| Dataset records |
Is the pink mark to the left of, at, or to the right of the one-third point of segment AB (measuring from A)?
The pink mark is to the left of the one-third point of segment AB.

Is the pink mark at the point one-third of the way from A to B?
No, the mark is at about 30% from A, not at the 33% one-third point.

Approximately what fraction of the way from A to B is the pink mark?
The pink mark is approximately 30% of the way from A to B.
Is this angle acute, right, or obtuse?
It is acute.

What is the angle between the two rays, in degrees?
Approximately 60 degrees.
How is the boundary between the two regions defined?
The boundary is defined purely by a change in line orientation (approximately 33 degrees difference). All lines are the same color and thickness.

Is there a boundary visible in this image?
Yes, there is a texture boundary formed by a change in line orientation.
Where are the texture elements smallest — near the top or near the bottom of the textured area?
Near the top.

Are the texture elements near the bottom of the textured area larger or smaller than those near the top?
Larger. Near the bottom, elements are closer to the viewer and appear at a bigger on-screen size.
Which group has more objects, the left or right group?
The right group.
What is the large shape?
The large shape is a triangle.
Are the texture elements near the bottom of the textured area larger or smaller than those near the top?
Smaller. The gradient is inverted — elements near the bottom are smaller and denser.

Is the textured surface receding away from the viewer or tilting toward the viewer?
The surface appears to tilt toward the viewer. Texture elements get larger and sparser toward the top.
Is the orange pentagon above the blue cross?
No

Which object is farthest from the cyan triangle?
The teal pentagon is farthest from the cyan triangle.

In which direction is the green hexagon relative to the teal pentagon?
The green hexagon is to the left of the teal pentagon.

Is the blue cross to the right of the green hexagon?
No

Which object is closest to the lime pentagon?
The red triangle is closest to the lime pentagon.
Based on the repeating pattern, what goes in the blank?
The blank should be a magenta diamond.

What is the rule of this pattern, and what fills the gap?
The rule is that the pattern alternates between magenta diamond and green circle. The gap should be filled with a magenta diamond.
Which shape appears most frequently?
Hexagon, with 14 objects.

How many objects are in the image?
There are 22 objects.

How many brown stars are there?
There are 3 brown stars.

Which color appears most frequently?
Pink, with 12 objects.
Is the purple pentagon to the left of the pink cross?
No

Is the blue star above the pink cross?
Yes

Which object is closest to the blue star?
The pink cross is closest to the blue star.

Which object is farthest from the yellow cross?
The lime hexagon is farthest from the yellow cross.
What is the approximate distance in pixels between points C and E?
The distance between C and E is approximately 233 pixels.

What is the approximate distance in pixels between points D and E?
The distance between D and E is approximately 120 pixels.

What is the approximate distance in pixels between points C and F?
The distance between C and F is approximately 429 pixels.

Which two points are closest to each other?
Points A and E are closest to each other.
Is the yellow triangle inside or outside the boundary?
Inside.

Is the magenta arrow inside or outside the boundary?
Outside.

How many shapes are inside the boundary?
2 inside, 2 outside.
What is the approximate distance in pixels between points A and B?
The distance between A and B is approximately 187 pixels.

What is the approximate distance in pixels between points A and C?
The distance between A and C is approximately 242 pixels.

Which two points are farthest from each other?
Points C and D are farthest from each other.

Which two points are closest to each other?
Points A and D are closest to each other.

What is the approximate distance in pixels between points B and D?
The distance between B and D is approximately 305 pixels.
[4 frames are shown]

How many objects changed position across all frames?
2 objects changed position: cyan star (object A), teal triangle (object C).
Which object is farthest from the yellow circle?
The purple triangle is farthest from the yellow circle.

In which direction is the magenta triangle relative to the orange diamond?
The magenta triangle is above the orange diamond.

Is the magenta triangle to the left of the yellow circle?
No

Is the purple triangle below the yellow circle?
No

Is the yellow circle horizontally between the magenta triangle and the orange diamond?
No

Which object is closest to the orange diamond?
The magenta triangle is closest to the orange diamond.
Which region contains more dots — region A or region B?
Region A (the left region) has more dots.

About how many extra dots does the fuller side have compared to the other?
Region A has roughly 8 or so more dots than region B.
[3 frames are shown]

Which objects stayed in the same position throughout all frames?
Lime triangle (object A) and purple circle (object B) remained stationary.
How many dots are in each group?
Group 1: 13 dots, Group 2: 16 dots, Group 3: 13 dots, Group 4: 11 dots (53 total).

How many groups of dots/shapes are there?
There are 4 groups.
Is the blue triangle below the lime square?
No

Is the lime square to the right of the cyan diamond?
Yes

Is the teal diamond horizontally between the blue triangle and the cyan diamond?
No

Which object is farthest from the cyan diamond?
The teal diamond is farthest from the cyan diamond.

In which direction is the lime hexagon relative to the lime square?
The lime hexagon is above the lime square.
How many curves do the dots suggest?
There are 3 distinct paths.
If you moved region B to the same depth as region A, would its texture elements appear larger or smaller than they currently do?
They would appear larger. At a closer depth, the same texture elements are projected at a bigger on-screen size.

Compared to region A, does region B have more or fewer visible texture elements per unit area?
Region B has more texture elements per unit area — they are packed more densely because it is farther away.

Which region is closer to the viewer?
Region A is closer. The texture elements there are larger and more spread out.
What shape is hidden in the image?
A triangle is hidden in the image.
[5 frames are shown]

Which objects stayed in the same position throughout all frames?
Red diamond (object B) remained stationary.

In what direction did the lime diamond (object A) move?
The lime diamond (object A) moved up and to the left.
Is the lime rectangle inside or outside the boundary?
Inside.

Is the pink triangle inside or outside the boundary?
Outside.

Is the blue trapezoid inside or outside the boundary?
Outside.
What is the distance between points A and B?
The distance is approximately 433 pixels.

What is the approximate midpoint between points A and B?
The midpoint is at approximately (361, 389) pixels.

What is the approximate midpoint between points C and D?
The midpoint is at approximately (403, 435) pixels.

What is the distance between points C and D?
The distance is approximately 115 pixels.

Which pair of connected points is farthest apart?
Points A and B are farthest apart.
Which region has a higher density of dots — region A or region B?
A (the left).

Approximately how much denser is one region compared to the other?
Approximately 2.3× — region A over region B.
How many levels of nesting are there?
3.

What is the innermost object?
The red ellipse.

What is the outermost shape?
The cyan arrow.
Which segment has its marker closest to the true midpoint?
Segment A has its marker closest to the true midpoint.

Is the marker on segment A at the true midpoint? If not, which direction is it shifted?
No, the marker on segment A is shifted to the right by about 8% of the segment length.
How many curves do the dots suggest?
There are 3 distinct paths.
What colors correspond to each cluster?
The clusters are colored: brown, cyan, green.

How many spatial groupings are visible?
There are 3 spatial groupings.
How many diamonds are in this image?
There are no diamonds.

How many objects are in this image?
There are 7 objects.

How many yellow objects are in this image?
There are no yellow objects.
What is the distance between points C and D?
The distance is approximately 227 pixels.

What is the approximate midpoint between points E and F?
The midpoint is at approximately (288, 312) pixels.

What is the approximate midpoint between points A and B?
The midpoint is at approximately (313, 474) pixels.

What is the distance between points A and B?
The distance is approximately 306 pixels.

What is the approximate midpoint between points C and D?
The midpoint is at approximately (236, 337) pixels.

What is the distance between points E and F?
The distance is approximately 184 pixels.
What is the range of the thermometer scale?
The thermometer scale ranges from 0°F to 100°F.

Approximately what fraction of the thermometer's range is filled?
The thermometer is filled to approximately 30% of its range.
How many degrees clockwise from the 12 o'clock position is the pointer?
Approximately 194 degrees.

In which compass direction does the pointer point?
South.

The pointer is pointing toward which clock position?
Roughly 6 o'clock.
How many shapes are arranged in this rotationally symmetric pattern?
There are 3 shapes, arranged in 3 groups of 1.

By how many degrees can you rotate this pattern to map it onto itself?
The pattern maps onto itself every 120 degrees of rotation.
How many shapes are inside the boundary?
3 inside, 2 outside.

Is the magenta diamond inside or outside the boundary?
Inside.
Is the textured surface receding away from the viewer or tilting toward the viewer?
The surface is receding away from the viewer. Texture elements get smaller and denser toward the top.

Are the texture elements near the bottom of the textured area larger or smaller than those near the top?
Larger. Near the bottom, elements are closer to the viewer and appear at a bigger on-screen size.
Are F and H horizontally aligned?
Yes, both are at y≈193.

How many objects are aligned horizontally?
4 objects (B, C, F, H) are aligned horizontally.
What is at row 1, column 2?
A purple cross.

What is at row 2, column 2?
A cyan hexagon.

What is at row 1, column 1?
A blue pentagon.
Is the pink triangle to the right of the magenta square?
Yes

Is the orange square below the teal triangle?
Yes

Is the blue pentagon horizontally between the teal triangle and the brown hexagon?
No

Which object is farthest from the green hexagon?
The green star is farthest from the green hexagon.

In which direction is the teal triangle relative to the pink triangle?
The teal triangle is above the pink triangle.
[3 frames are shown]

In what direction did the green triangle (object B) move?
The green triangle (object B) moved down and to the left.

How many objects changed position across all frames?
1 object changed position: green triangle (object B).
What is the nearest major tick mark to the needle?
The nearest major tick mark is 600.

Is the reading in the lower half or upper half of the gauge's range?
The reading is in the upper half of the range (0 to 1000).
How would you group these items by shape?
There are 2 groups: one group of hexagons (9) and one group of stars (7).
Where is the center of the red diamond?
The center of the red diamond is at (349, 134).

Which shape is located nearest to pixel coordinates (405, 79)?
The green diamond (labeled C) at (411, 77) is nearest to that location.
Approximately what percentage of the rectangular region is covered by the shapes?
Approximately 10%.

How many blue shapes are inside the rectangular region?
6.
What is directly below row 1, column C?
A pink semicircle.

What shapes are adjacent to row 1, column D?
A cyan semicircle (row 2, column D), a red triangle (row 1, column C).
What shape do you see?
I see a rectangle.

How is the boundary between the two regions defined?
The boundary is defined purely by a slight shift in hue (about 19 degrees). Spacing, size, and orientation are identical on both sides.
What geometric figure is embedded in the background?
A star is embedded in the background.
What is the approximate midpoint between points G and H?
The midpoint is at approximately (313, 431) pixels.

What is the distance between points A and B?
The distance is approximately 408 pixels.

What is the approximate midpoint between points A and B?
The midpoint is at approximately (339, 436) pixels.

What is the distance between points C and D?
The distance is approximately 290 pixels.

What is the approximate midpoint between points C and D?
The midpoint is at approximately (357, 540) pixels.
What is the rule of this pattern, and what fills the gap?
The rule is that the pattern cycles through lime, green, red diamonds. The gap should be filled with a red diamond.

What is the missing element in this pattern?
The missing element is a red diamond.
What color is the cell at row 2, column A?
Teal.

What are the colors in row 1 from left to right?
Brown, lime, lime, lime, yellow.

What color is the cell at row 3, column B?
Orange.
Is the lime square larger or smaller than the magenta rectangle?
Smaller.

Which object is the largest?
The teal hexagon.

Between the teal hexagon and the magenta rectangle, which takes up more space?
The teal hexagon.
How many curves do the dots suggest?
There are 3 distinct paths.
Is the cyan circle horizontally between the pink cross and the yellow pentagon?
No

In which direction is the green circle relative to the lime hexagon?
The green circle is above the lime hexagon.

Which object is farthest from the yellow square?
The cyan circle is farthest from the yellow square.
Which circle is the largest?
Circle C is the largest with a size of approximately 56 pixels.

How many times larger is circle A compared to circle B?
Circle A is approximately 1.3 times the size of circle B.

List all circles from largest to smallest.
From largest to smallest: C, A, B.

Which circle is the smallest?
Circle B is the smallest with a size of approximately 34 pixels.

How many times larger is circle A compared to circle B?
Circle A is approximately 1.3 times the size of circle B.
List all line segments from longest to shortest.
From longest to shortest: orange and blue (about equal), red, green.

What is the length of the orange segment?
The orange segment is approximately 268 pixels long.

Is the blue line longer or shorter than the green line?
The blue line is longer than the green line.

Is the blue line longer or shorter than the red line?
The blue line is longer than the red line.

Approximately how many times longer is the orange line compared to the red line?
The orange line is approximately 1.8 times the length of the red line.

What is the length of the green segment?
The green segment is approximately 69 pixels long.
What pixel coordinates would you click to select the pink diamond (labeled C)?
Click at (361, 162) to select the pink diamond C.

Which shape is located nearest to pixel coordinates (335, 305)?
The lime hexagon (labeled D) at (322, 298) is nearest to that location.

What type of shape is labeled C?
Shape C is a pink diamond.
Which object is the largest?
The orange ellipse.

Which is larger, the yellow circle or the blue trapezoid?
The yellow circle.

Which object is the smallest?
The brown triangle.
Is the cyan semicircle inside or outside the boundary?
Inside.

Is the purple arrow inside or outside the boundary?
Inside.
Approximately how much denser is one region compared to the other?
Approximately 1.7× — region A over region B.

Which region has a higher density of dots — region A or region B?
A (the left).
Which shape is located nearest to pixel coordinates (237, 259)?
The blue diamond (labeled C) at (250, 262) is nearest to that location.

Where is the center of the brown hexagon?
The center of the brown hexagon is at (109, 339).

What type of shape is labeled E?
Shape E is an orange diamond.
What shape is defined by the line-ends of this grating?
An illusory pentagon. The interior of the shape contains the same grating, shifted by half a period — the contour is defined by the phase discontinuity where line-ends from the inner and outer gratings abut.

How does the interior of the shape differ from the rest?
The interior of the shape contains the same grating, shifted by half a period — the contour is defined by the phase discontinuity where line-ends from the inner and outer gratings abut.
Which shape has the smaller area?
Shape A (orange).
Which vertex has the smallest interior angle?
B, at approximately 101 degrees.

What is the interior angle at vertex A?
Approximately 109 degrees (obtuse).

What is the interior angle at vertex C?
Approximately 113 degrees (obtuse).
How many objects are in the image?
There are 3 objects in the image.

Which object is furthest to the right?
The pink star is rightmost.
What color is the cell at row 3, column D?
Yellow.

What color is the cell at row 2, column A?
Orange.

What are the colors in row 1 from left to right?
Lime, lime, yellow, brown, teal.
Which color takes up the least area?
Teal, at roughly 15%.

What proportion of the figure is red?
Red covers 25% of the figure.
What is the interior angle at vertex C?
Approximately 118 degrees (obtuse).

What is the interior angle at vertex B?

| Exercise description |
Select all lines with the word "shown" from the entries above.

| Solution to this problem |
[4 frames are shown]
[3 frames are shown]
[5 frames are shown]
[3 frames are shown]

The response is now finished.